**PROBLEM DETAILS:** Without including any images, reproduce each entry exactly.
begin DATA LISTING
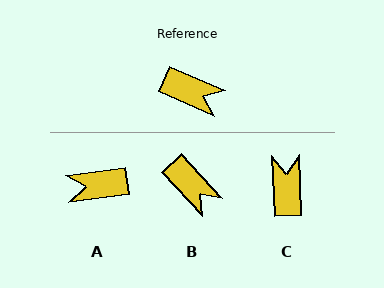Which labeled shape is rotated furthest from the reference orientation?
A, about 149 degrees away.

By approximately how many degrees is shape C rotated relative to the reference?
Approximately 116 degrees counter-clockwise.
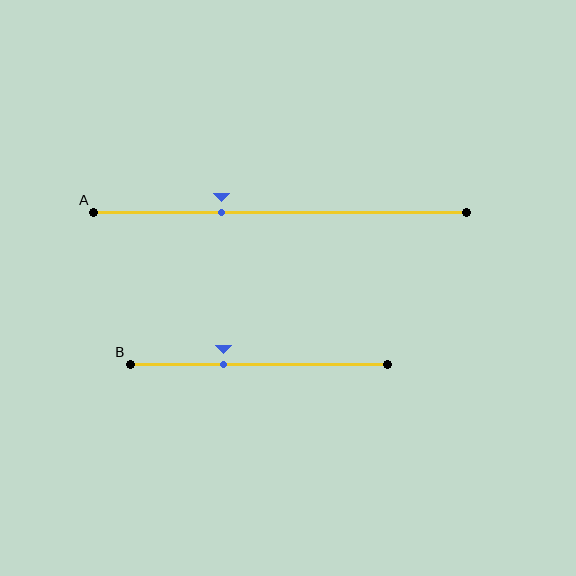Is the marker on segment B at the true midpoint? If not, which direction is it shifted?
No, the marker on segment B is shifted to the left by about 14% of the segment length.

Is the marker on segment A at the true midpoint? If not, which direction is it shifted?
No, the marker on segment A is shifted to the left by about 16% of the segment length.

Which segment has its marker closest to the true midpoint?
Segment B has its marker closest to the true midpoint.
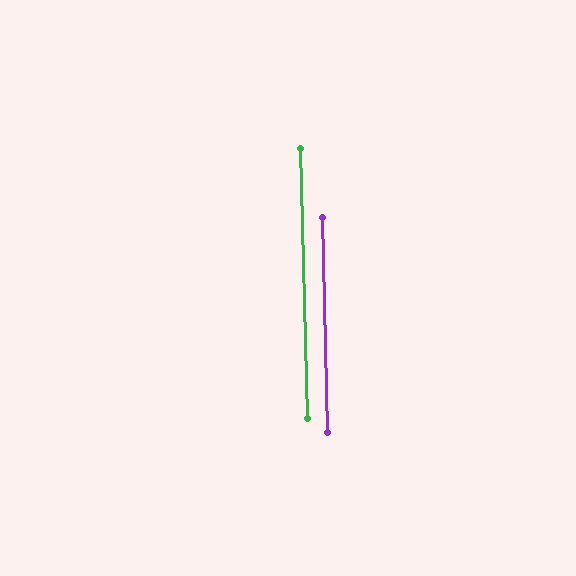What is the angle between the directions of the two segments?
Approximately 0 degrees.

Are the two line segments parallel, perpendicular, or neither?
Parallel — their directions differ by only 0.2°.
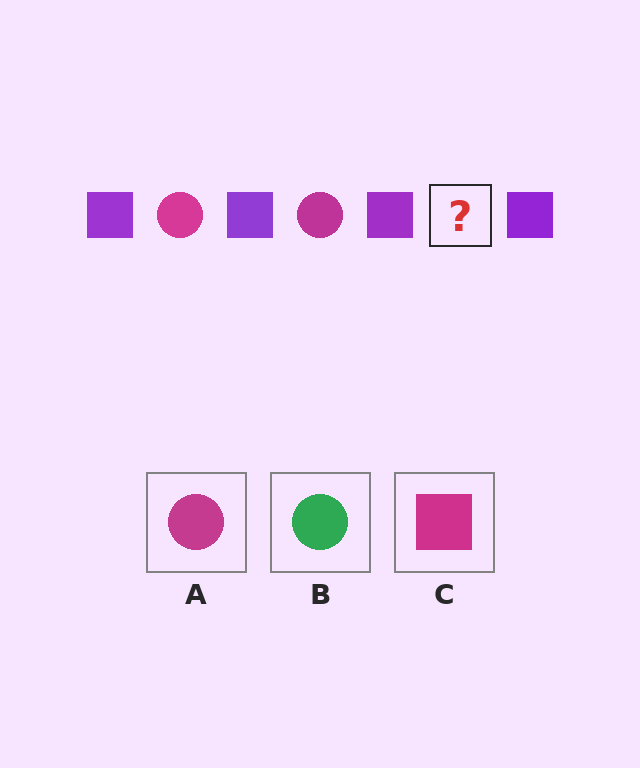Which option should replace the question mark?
end DATA LISTING
**TASK OUTPUT:**
Which labeled shape is rotated furthest from the reference orientation?
A, about 149 degrees away.

By approximately how many degrees is shape C rotated relative to the reference?
Approximately 116 degrees counter-clockwise.
Is the marker on segment B at the true midpoint? If not, which direction is it shifted?
No, the marker on segment B is shifted to the left by about 14% of the segment length.

Is the marker on segment A at the true midpoint? If not, which direction is it shifted?
No, the marker on segment A is shifted to the left by about 16% of the segment length.

Which segment has its marker closest to the true midpoint?
Segment B has its marker closest to the true midpoint.
What is the angle between the directions of the two segments?
Approximately 0 degrees.

Are the two line segments parallel, perpendicular, or neither?
Parallel — their directions differ by only 0.2°.
Which option should replace the question mark?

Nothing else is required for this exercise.